_WHAT TO PRODUCE_
Omit every picture, then give all the entries again exactly.

_EXERCISE INPUT_

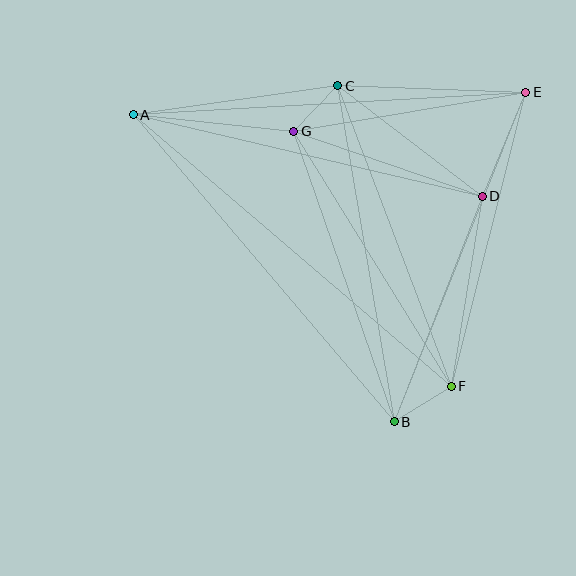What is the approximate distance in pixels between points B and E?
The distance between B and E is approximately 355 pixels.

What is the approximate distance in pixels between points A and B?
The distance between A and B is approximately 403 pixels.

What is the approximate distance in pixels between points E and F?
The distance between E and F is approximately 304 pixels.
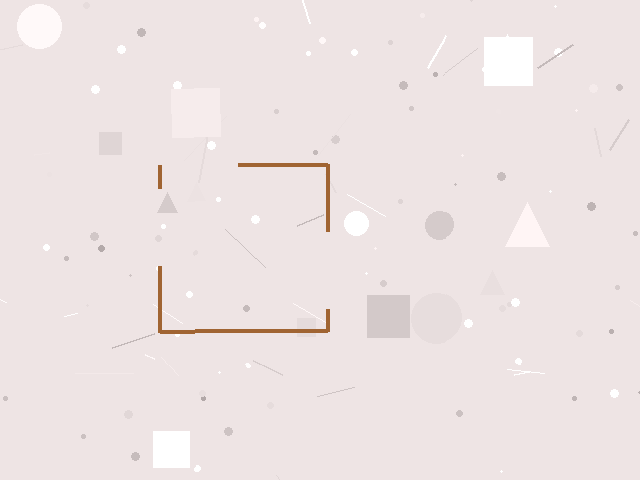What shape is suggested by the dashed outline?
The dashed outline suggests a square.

_WORKED SOLUTION_
What is the approximate distance in pixels between points B and E?
The distance between B and E is approximately 355 pixels.

What is the approximate distance in pixels between points A and B?
The distance between A and B is approximately 403 pixels.

What is the approximate distance in pixels between points E and F?
The distance between E and F is approximately 304 pixels.
What shape is suggested by the dashed outline?
The dashed outline suggests a square.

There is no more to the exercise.